## TASK OBJECTIVE
Leave out every picture. Copy exactly the lines from the one holding "In which direction" through the one holding "Which object is closest to the teal circle?".

## EXCERPTED RECORDS
↓↓↓

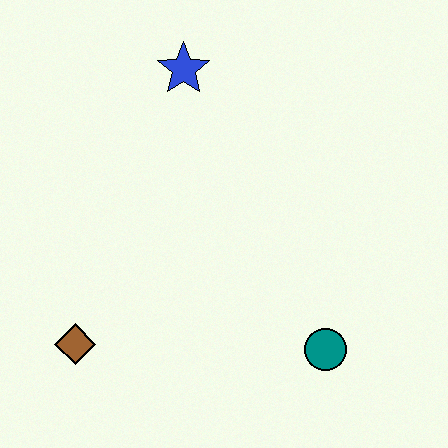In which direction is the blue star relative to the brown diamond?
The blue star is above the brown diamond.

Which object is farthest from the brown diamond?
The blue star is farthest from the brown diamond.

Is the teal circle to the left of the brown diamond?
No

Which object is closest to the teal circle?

↑↑↑
↓↓↓

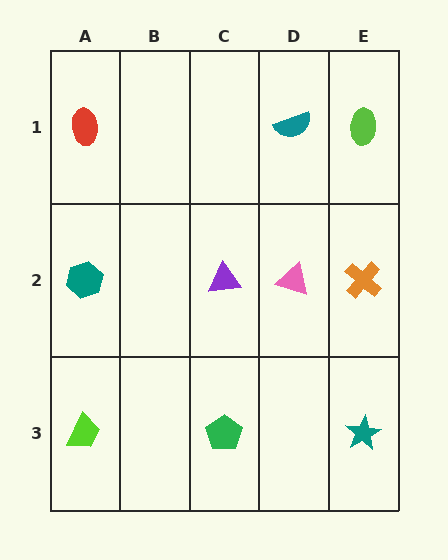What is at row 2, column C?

↑↑↑

## SOLUTION FOR THIS TASK
In which direction is the blue star relative to the brown diamond?
The blue star is above the brown diamond.

Which object is farthest from the brown diamond?
The blue star is farthest from the brown diamond.

Is the teal circle to the left of the brown diamond?
No

Which object is closest to the teal circle?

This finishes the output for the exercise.